* _Set exercise_: Transcribe the whole listing below without changing a word, but leave out every image.

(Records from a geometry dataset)
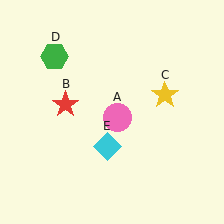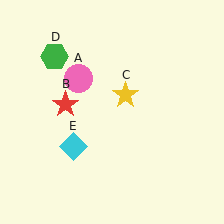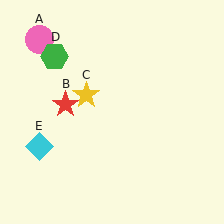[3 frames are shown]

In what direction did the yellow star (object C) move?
The yellow star (object C) moved left.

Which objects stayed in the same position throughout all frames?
Red star (object B) and green hexagon (object D) remained stationary.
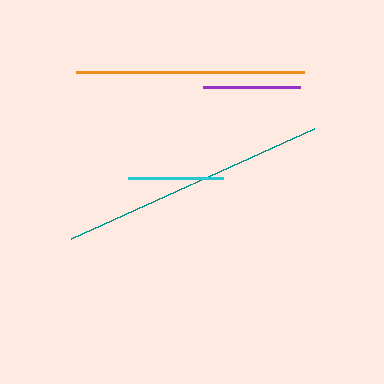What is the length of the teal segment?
The teal segment is approximately 266 pixels long.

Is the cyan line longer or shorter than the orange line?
The orange line is longer than the cyan line.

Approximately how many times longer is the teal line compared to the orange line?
The teal line is approximately 1.2 times the length of the orange line.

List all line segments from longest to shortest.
From longest to shortest: teal, orange, purple and cyan (about equal).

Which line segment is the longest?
The teal line is the longest at approximately 266 pixels.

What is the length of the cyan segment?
The cyan segment is approximately 95 pixels long.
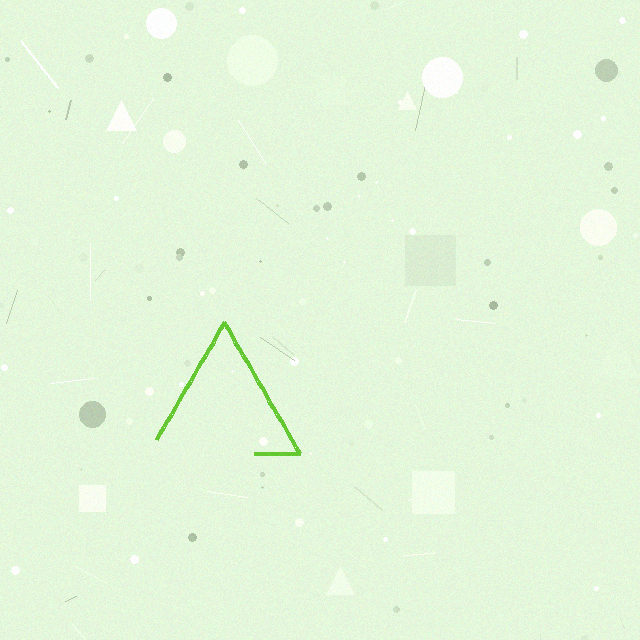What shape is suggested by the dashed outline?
The dashed outline suggests a triangle.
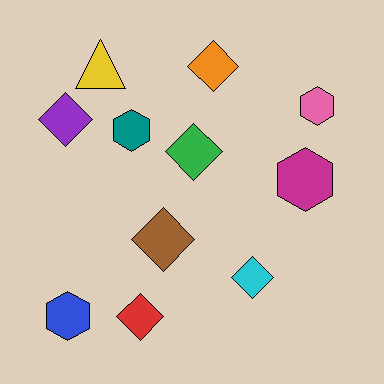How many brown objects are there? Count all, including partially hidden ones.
There is 1 brown object.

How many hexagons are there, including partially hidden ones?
There are 4 hexagons.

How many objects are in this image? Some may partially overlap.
There are 11 objects.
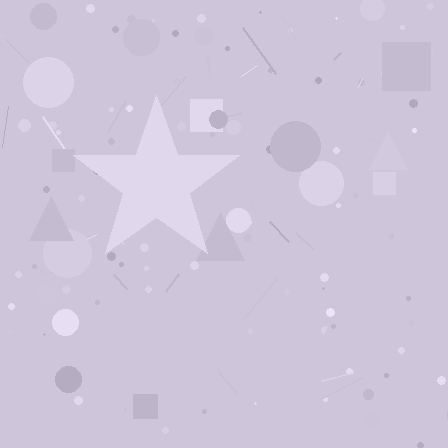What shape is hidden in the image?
A star is hidden in the image.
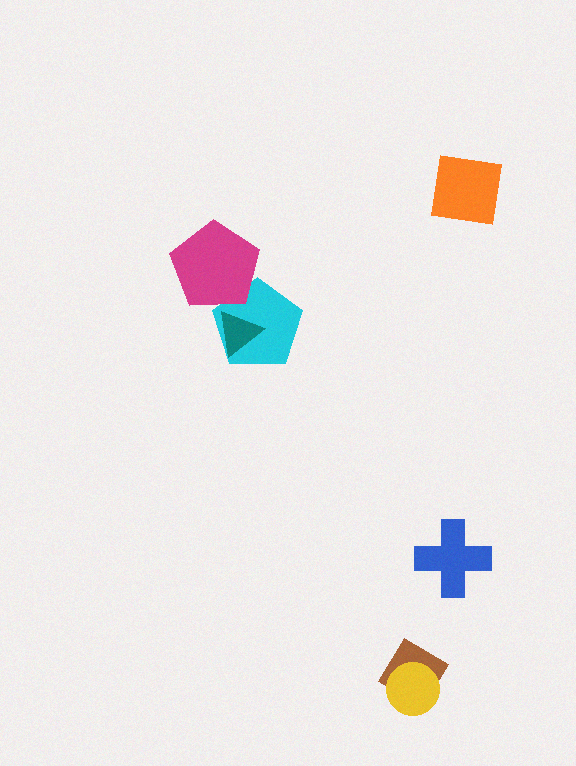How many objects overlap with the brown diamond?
1 object overlaps with the brown diamond.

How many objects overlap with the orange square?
0 objects overlap with the orange square.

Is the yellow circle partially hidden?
No, no other shape covers it.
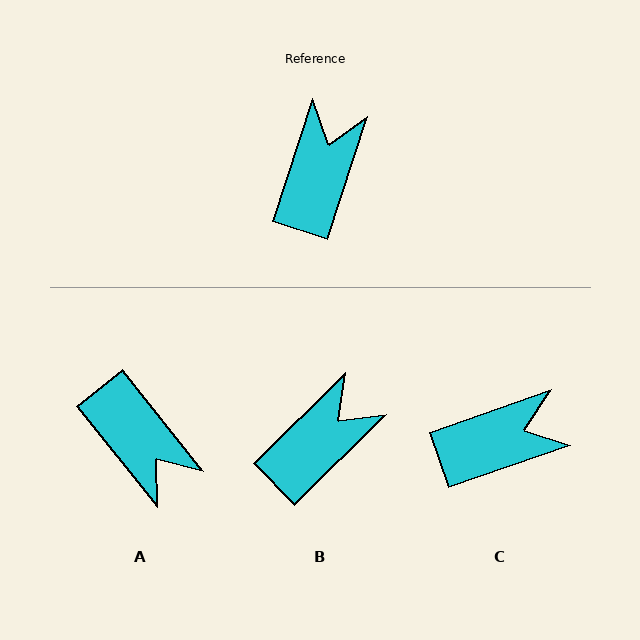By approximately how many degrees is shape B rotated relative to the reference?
Approximately 28 degrees clockwise.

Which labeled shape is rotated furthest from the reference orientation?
A, about 123 degrees away.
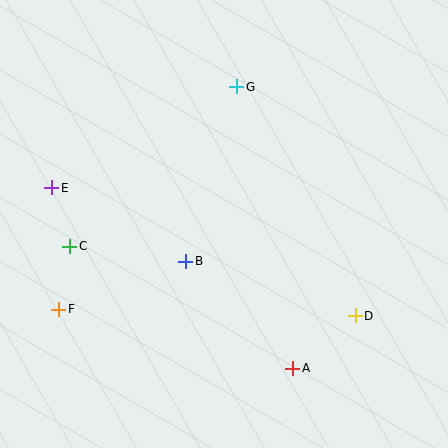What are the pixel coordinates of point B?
Point B is at (186, 261).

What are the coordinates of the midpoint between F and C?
The midpoint between F and C is at (64, 278).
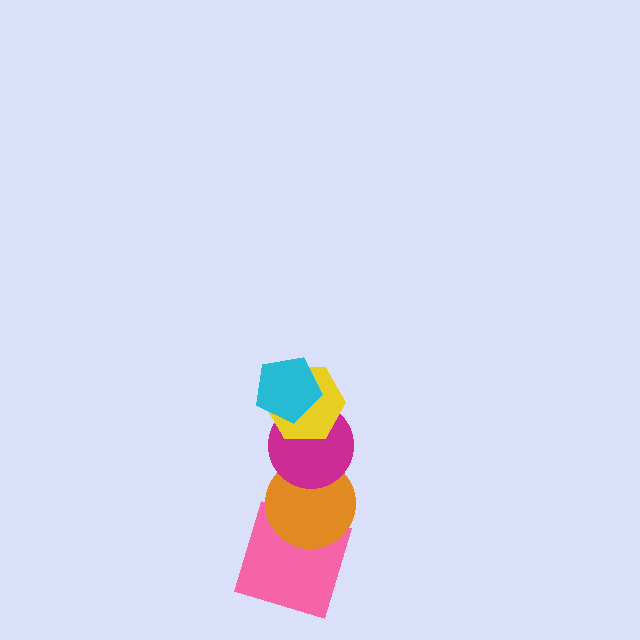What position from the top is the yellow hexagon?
The yellow hexagon is 2nd from the top.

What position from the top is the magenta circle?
The magenta circle is 3rd from the top.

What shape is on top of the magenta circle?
The yellow hexagon is on top of the magenta circle.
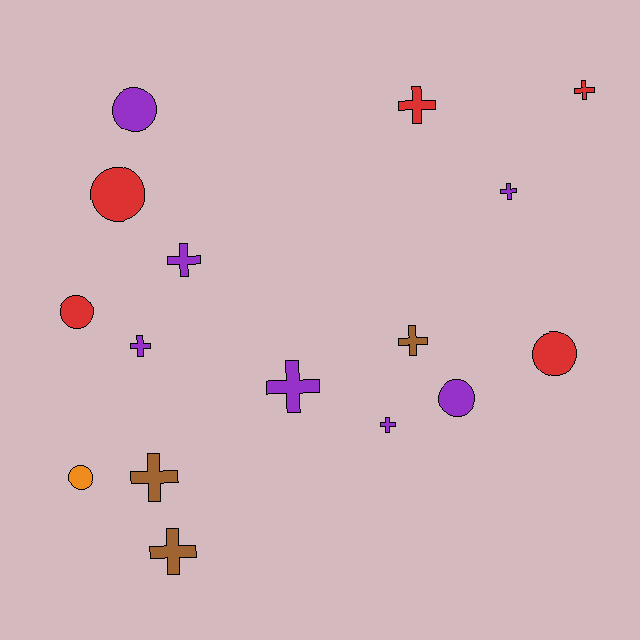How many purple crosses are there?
There are 5 purple crosses.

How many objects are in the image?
There are 16 objects.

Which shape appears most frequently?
Cross, with 10 objects.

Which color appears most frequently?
Purple, with 7 objects.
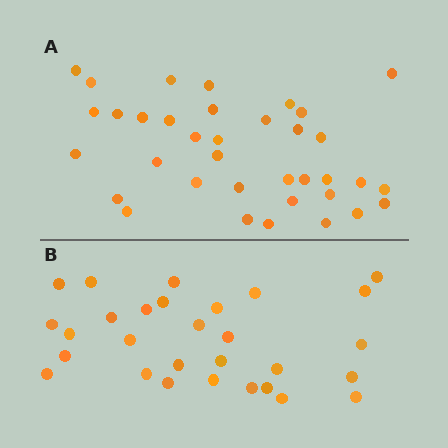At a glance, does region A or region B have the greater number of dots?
Region A (the top region) has more dots.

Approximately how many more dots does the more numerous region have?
Region A has roughly 8 or so more dots than region B.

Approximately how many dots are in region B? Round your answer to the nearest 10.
About 30 dots. (The exact count is 29, which rounds to 30.)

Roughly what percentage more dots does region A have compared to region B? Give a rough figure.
About 25% more.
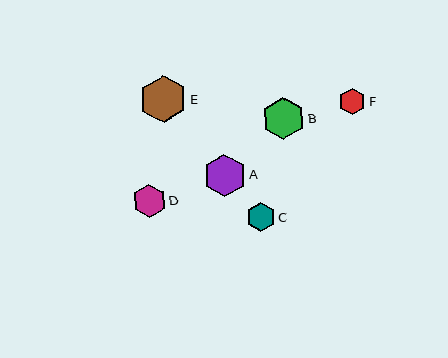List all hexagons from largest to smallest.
From largest to smallest: E, A, B, D, C, F.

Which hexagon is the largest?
Hexagon E is the largest with a size of approximately 47 pixels.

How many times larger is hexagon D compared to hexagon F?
Hexagon D is approximately 1.2 times the size of hexagon F.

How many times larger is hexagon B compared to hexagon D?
Hexagon B is approximately 1.3 times the size of hexagon D.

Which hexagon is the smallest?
Hexagon F is the smallest with a size of approximately 27 pixels.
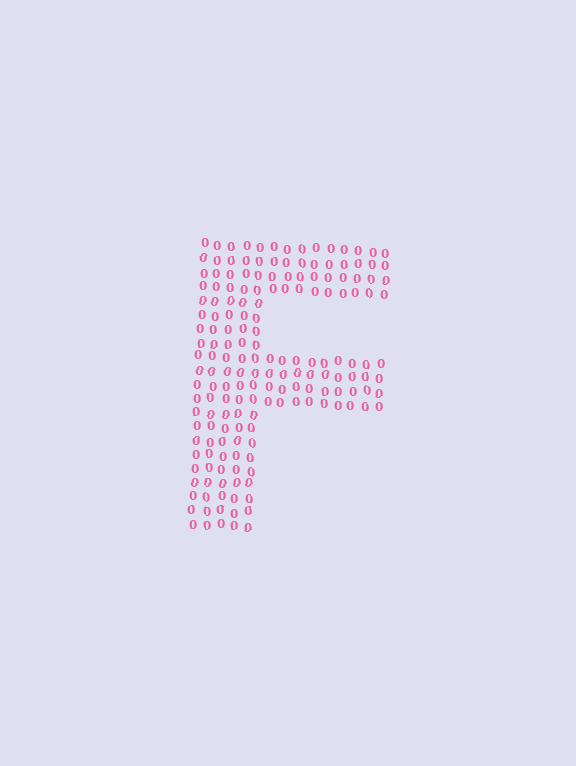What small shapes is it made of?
It is made of small digit 0's.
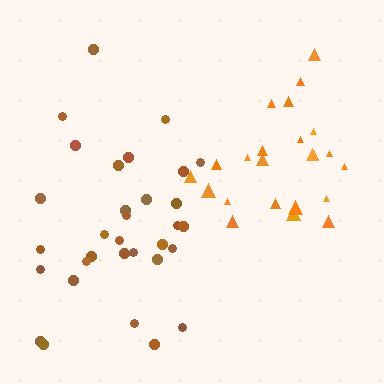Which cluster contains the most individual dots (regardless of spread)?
Brown (33).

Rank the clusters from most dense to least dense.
orange, brown.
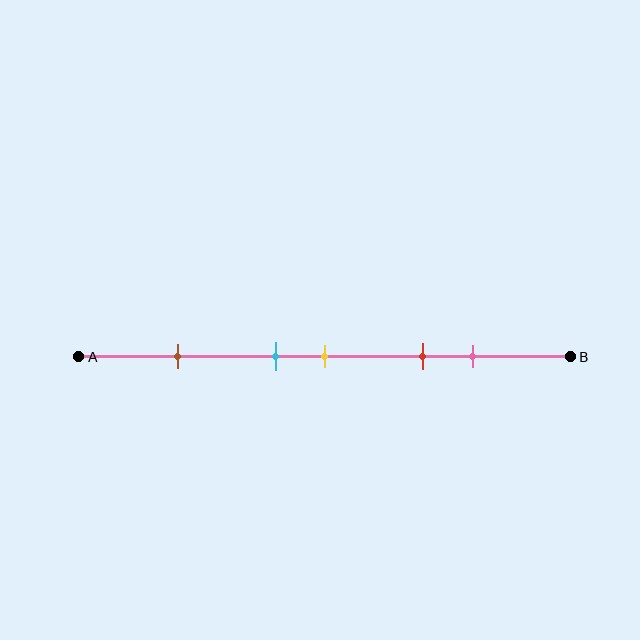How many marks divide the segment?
There are 5 marks dividing the segment.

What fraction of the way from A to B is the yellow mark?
The yellow mark is approximately 50% (0.5) of the way from A to B.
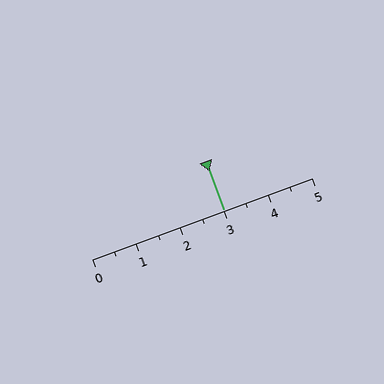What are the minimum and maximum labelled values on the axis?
The axis runs from 0 to 5.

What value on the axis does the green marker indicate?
The marker indicates approximately 3.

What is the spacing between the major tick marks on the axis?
The major ticks are spaced 1 apart.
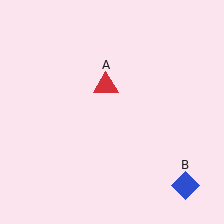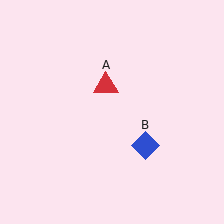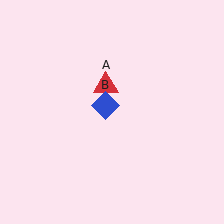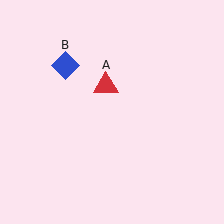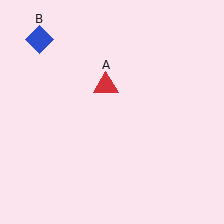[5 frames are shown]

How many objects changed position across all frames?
1 object changed position: blue diamond (object B).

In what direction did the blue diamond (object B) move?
The blue diamond (object B) moved up and to the left.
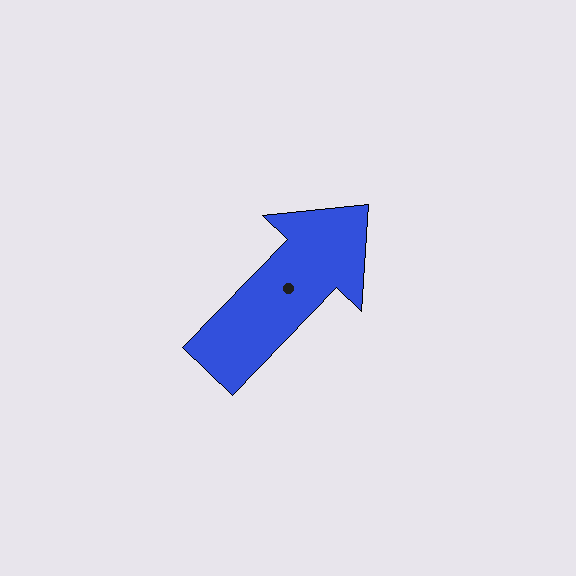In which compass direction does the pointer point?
Northeast.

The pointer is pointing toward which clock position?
Roughly 1 o'clock.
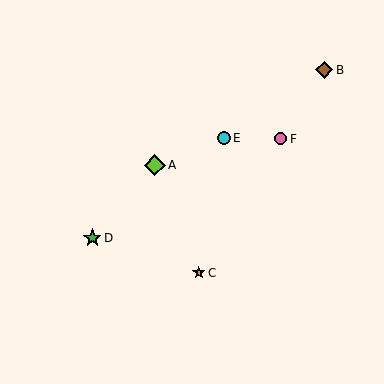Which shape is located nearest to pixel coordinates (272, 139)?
The pink circle (labeled F) at (281, 139) is nearest to that location.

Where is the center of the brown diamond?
The center of the brown diamond is at (324, 70).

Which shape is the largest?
The lime diamond (labeled A) is the largest.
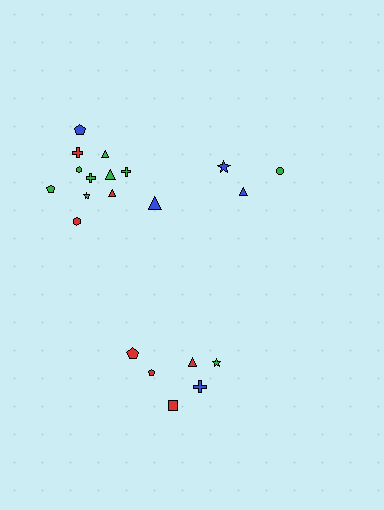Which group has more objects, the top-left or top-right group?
The top-left group.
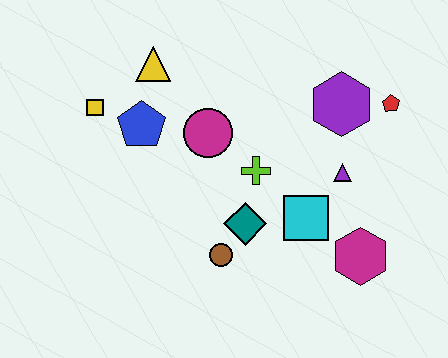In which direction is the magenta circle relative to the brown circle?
The magenta circle is above the brown circle.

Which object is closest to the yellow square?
The blue pentagon is closest to the yellow square.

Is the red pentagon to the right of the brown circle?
Yes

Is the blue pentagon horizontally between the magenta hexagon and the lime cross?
No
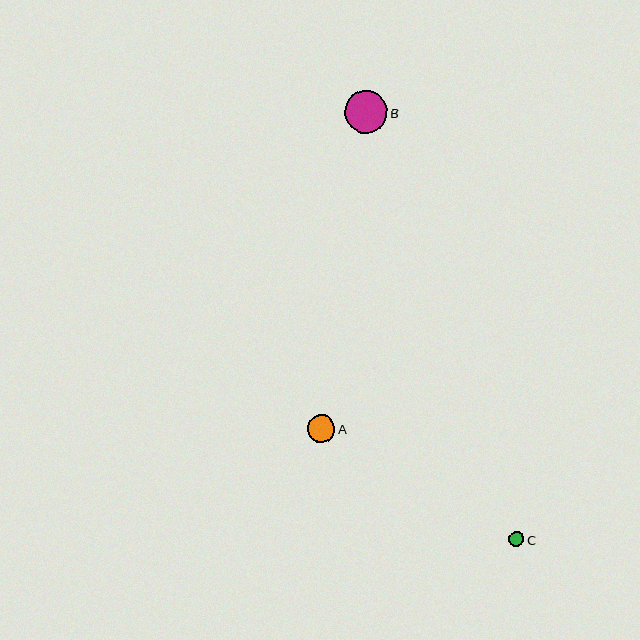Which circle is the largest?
Circle B is the largest with a size of approximately 42 pixels.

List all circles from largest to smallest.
From largest to smallest: B, A, C.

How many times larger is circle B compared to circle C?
Circle B is approximately 2.8 times the size of circle C.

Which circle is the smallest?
Circle C is the smallest with a size of approximately 15 pixels.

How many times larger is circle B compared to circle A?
Circle B is approximately 1.5 times the size of circle A.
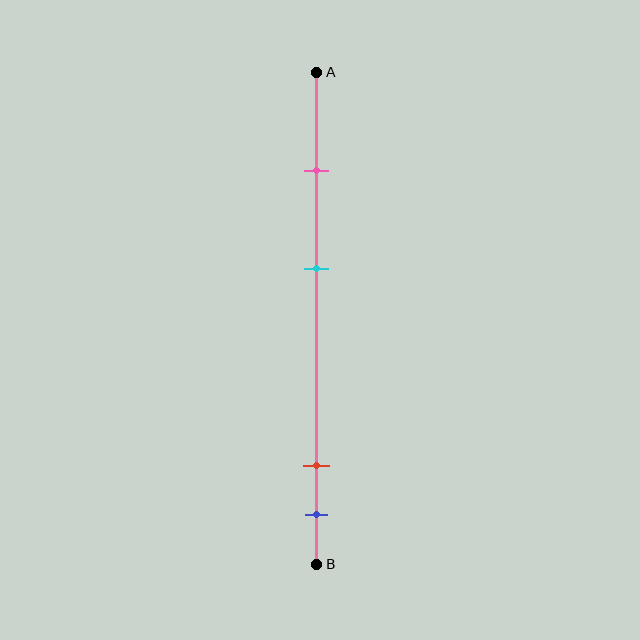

* _Result for this task_:
[3 frames are shown]

In what direction did the yellow star (object C) move?
The yellow star (object C) moved left.

Which objects stayed in the same position throughout all frames?
Red star (object B) and green hexagon (object D) remained stationary.
What is the length of the teal segment?
The teal segment is approximately 266 pixels long.

Is the cyan line longer or shorter than the orange line?
The orange line is longer than the cyan line.

Approximately how many times longer is the teal line compared to the orange line?
The teal line is approximately 1.2 times the length of the orange line.

List all line segments from longest to shortest.
From longest to shortest: teal, orange, purple and cyan (about equal).

Which line segment is the longest?
The teal line is the longest at approximately 266 pixels.

What is the length of the cyan segment?
The cyan segment is approximately 95 pixels long.
What shape is suggested by the dashed outline?
The dashed outline suggests a triangle.
How many brown objects are there? Count all, including partially hidden ones.
There is 1 brown object.

How many hexagons are there, including partially hidden ones?
There are 4 hexagons.

How many objects are in this image? Some may partially overlap.
There are 11 objects.
What shape is hidden in the image?
A star is hidden in the image.
How many objects overlap with the brown diamond?
1 object overlaps with the brown diamond.

How many objects overlap with the orange square?
0 objects overlap with the orange square.

Is the yellow circle partially hidden?
No, no other shape covers it.
By approximately how many degrees is shape B rotated relative to the reference?
Approximately 28 degrees clockwise.

Which labeled shape is rotated furthest from the reference orientation?
A, about 123 degrees away.
What are the pixel coordinates of point B?
Point B is at (186, 261).

What are the coordinates of the midpoint between F and C?
The midpoint between F and C is at (64, 278).
What position from the top is the yellow hexagon?
The yellow hexagon is 2nd from the top.

What position from the top is the magenta circle?
The magenta circle is 3rd from the top.

What shape is on top of the magenta circle?
The yellow hexagon is on top of the magenta circle.
How many purple crosses are there?
There are 5 purple crosses.

How many objects are in the image?
There are 16 objects.

Which shape appears most frequently?
Cross, with 10 objects.

Which color appears most frequently?
Purple, with 7 objects.
At a glance, does region A or region B have the greater number of dots?
Region A (the top region) has more dots.

Approximately how many more dots does the more numerous region have?
Region A has roughly 8 or so more dots than region B.

Approximately how many dots are in region B? Round your answer to the nearest 10.
About 30 dots. (The exact count is 29, which rounds to 30.)

Roughly what percentage more dots does region A have compared to region B? Give a rough figure.
About 25% more.
List all hexagons from largest to smallest.
From largest to smallest: E, A, B, D, C, F.

Which hexagon is the largest?
Hexagon E is the largest with a size of approximately 47 pixels.

How many times larger is hexagon D compared to hexagon F?
Hexagon D is approximately 1.2 times the size of hexagon F.

How many times larger is hexagon B compared to hexagon D?
Hexagon B is approximately 1.3 times the size of hexagon D.

Which hexagon is the smallest?
Hexagon F is the smallest with a size of approximately 27 pixels.
What small shapes is it made of?
It is made of small digit 0's.
Which cluster contains the most individual dots (regardless of spread)?
Brown (33).

Rank the clusters from most dense to least dense.
orange, brown.
How many marks divide the segment?
There are 5 marks dividing the segment.

What fraction of the way from A to B is the yellow mark?
The yellow mark is approximately 50% (0.5) of the way from A to B.
What are the minimum and maximum labelled values on the axis?
The axis runs from 0 to 5.

What value on the axis does the green marker indicate?
The marker indicates approximately 3.

What is the spacing between the major tick marks on the axis?
The major ticks are spaced 1 apart.
[5 frames are shown]

How many objects changed position across all frames?
1 object changed position: blue diamond (object B).

In what direction did the blue diamond (object B) move?
The blue diamond (object B) moved up and to the left.
In which compass direction does the pointer point?
Northeast.

The pointer is pointing toward which clock position?
Roughly 1 o'clock.
Which shape is located nearest to pixel coordinates (272, 139)?
The pink circle (labeled F) at (281, 139) is nearest to that location.

Where is the center of the brown diamond?
The center of the brown diamond is at (324, 70).

Which shape is the largest?
The lime diamond (labeled A) is the largest.
Which group has more objects, the top-left or top-right group?
The top-left group.
In which direction is the magenta circle relative to the brown circle?
The magenta circle is above the brown circle.

Which object is closest to the yellow square?
The blue pentagon is closest to the yellow square.

Is the red pentagon to the right of the brown circle?
Yes

Is the blue pentagon horizontally between the magenta hexagon and the lime cross?
No
Which circle is the largest?
Circle B is the largest with a size of approximately 42 pixels.

List all circles from largest to smallest.
From largest to smallest: B, A, C.

How many times larger is circle B compared to circle C?
Circle B is approximately 2.8 times the size of circle C.

Which circle is the smallest?
Circle C is the smallest with a size of approximately 15 pixels.

How many times larger is circle B compared to circle A?
Circle B is approximately 1.5 times the size of circle A.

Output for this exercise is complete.